(Synthetic figure question data)
○ ○ ○ ○ ○ ○ ○
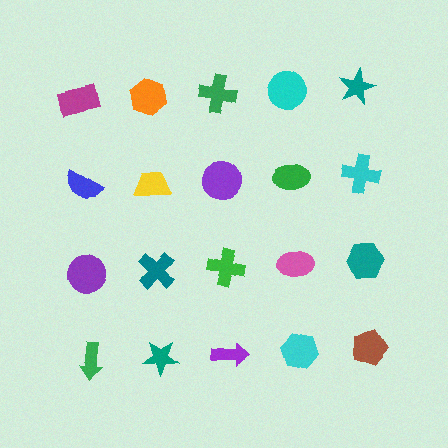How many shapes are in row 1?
5 shapes.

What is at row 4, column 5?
A brown pentagon.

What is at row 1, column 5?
A teal star.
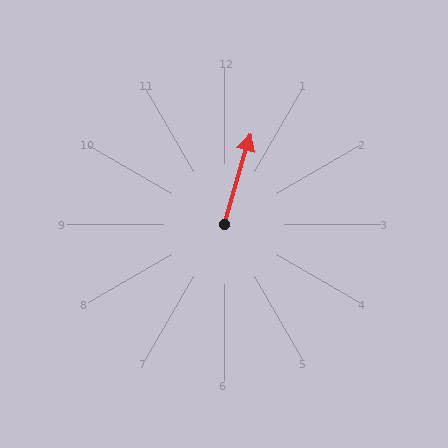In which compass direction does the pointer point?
North.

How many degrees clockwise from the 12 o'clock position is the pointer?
Approximately 16 degrees.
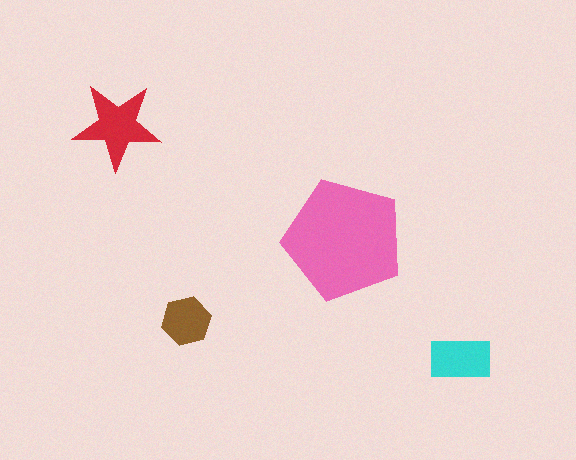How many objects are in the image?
There are 4 objects in the image.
○ ○ ○ ○ ○ ○ ○
• _WRITTEN EXERCISE_: Reproduce all of the data exactly; the pictures do not belong in the copy.

• _RESPONSE TO THIS EXERCISE_:
How many shapes are in row 1?
5 shapes.

What is at row 4, column 5?
A brown pentagon.

What is at row 1, column 5?
A teal star.
In which compass direction does the pointer point?
North.

How many degrees clockwise from the 12 o'clock position is the pointer?
Approximately 16 degrees.
How many objects are in the image?
There are 4 objects in the image.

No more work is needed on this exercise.